── Provided material ──
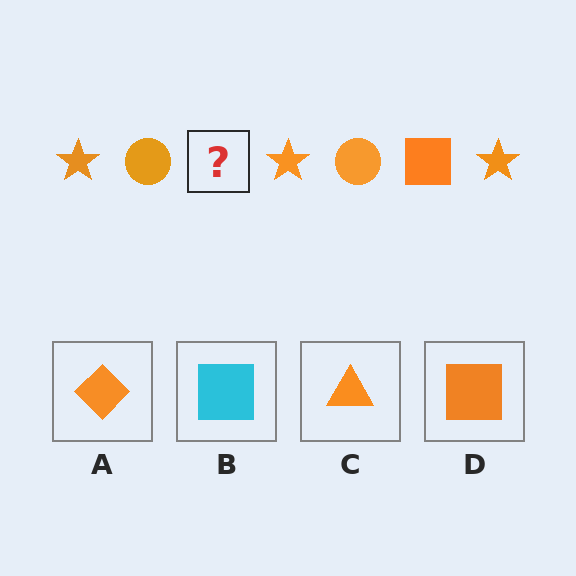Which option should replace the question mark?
Option D.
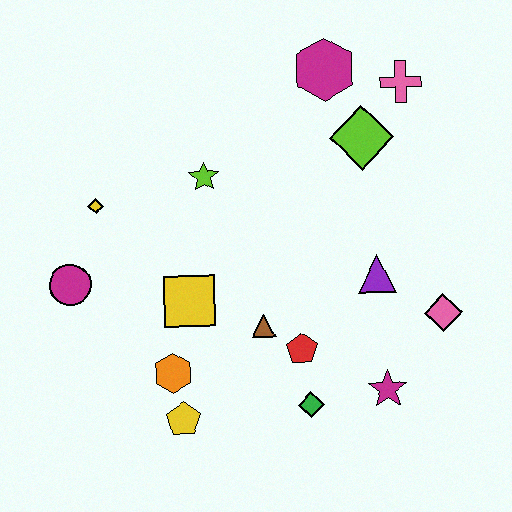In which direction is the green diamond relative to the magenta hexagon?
The green diamond is below the magenta hexagon.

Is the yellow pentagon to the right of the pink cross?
No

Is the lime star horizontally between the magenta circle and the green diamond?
Yes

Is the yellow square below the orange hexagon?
No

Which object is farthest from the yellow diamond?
The pink diamond is farthest from the yellow diamond.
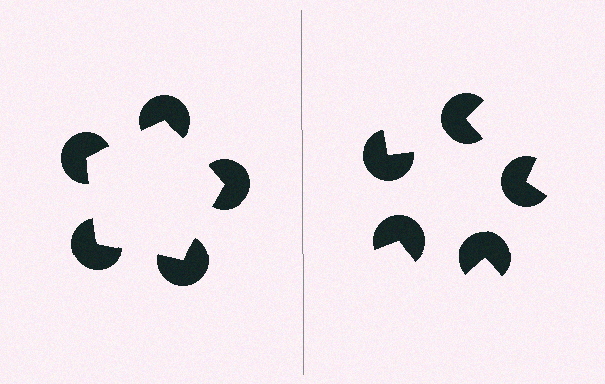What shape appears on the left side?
An illusory pentagon.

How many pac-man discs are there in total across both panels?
10 — 5 on each side.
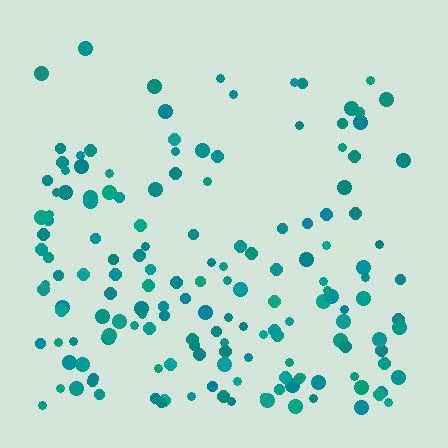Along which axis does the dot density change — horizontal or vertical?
Vertical.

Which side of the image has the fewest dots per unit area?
The top.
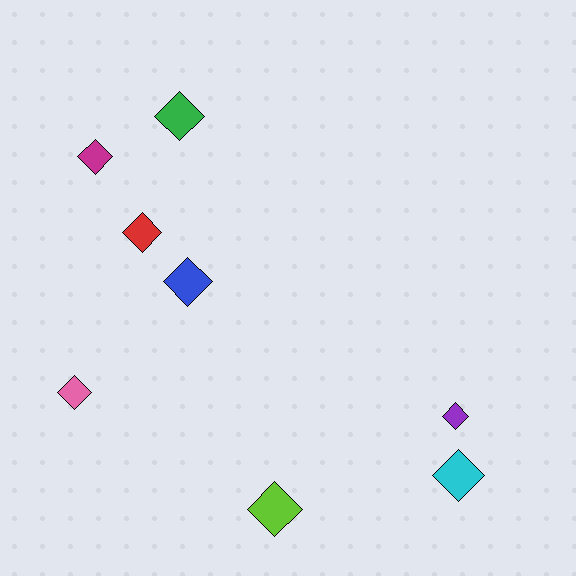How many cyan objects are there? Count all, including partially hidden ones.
There is 1 cyan object.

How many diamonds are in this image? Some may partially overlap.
There are 8 diamonds.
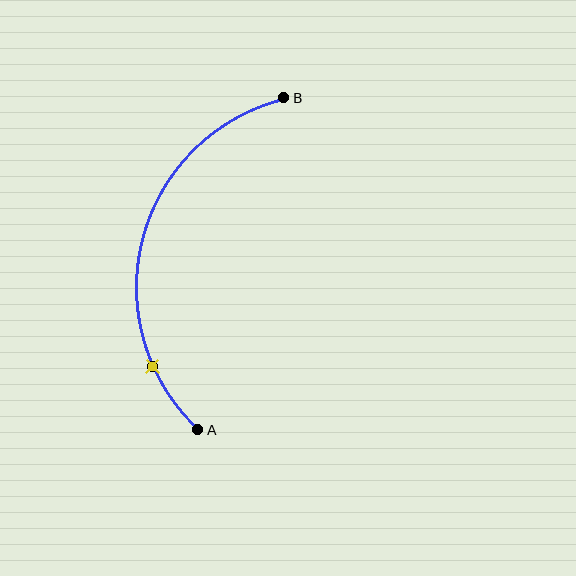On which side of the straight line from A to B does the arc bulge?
The arc bulges to the left of the straight line connecting A and B.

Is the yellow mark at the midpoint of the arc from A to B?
No. The yellow mark lies on the arc but is closer to endpoint A. The arc midpoint would be at the point on the curve equidistant along the arc from both A and B.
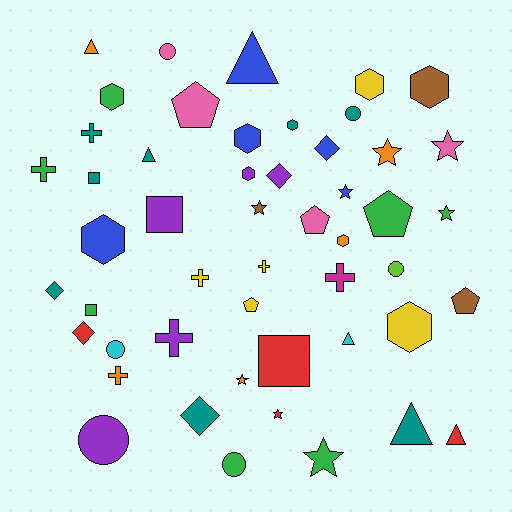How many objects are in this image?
There are 50 objects.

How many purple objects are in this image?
There are 5 purple objects.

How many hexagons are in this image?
There are 9 hexagons.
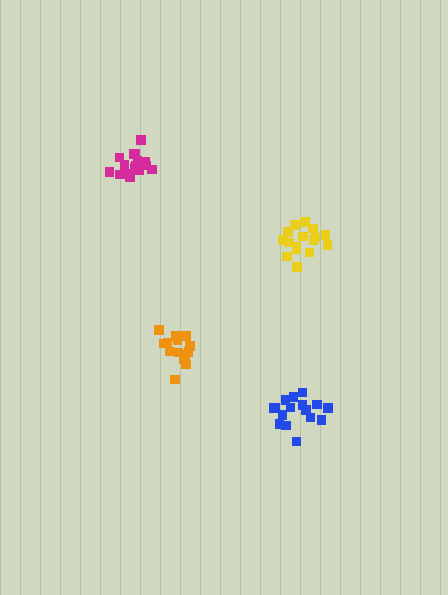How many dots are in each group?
Group 1: 16 dots, Group 2: 16 dots, Group 3: 16 dots, Group 4: 15 dots (63 total).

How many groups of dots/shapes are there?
There are 4 groups.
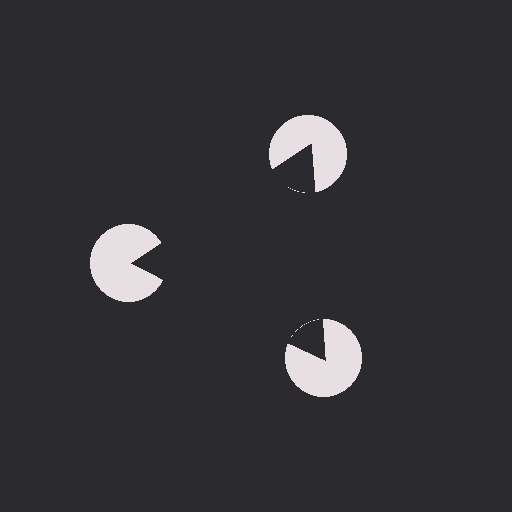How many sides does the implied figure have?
3 sides.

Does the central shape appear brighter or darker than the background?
It typically appears slightly darker than the background, even though no actual brightness change is drawn.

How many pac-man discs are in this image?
There are 3 — one at each vertex of the illusory triangle.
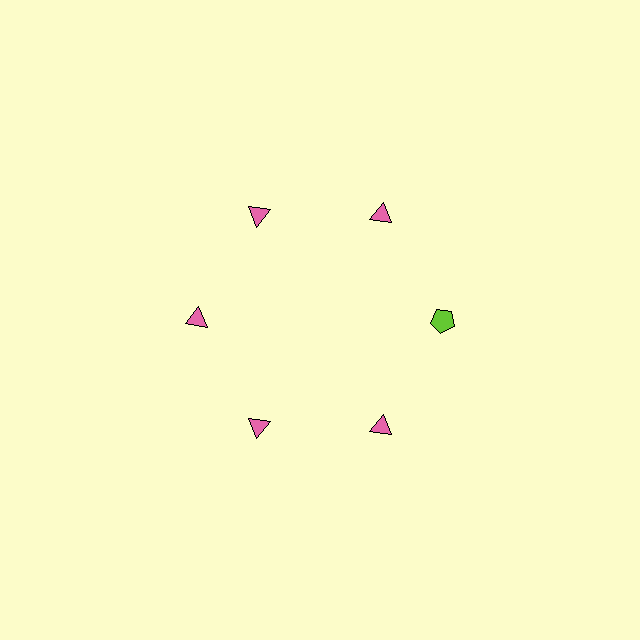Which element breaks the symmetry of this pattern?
The lime pentagon at roughly the 3 o'clock position breaks the symmetry. All other shapes are pink triangles.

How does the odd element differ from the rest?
It differs in both color (lime instead of pink) and shape (pentagon instead of triangle).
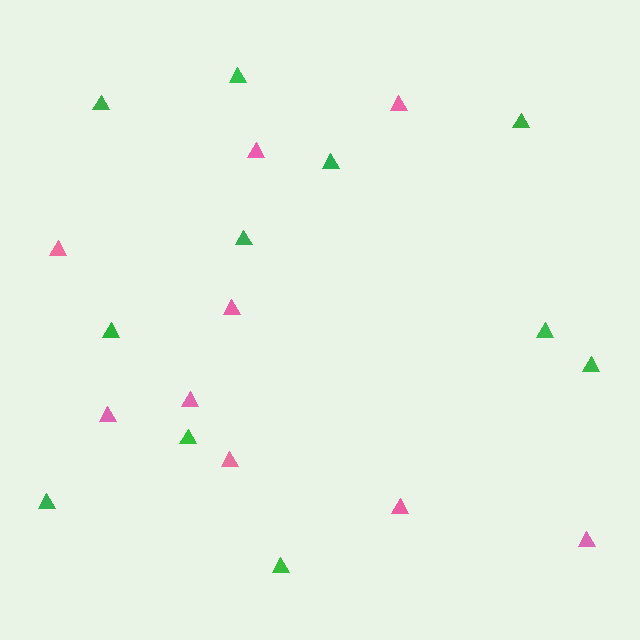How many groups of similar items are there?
There are 2 groups: one group of green triangles (11) and one group of pink triangles (9).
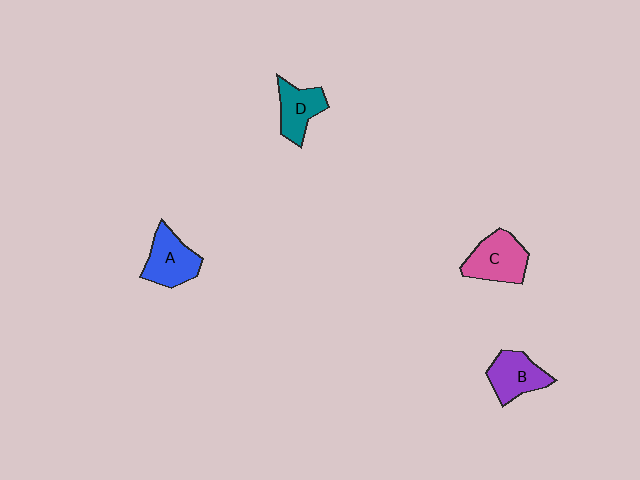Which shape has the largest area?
Shape C (pink).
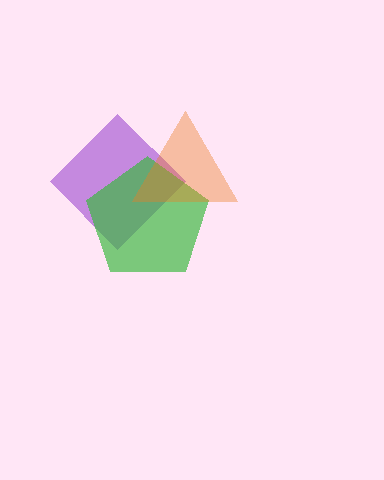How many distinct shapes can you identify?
There are 3 distinct shapes: a purple diamond, a green pentagon, an orange triangle.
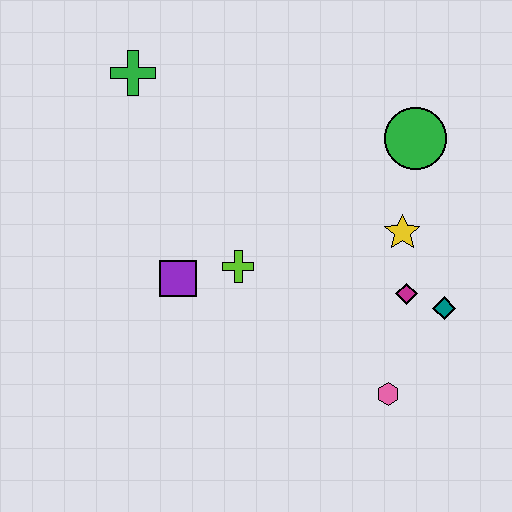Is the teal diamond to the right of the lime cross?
Yes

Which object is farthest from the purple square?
The green circle is farthest from the purple square.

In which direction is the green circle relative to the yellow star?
The green circle is above the yellow star.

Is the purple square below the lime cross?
Yes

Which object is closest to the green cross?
The purple square is closest to the green cross.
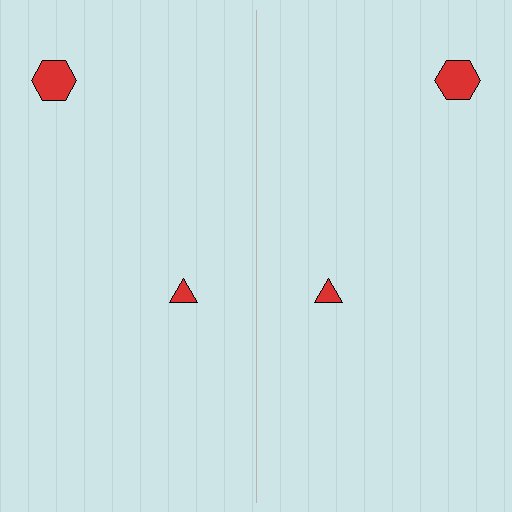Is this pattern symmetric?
Yes, this pattern has bilateral (reflection) symmetry.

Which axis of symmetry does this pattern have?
The pattern has a vertical axis of symmetry running through the center of the image.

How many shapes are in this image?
There are 4 shapes in this image.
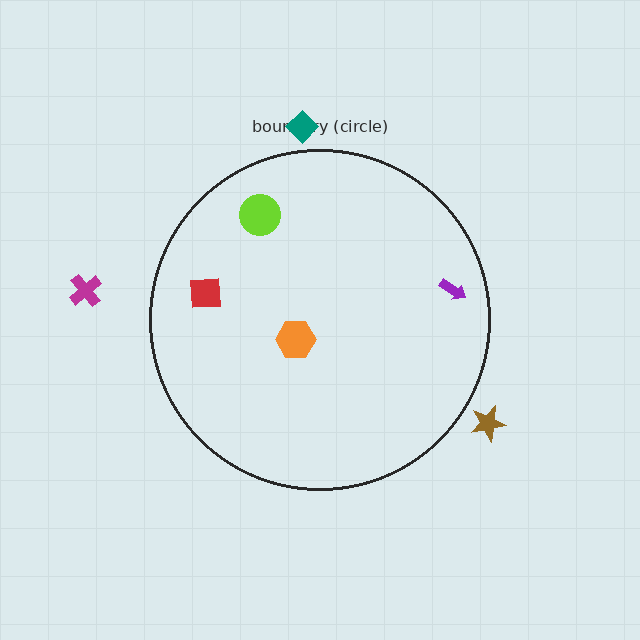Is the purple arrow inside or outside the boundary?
Inside.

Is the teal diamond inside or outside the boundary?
Outside.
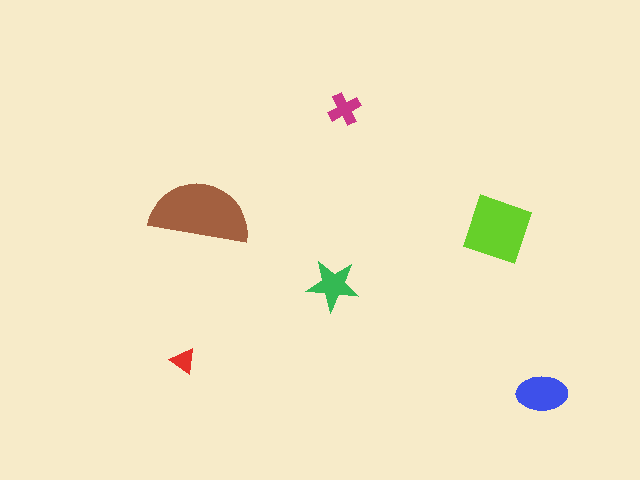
───
* **Goal of the exercise**
Pictures are not part of the copy; reproduce exactly and only the lines from the line containing "Is the purple arrow" through the end of the listing.

* **Finished answer**
Is the purple arrow inside or outside the boundary?
Inside.

Is the teal diamond inside or outside the boundary?
Outside.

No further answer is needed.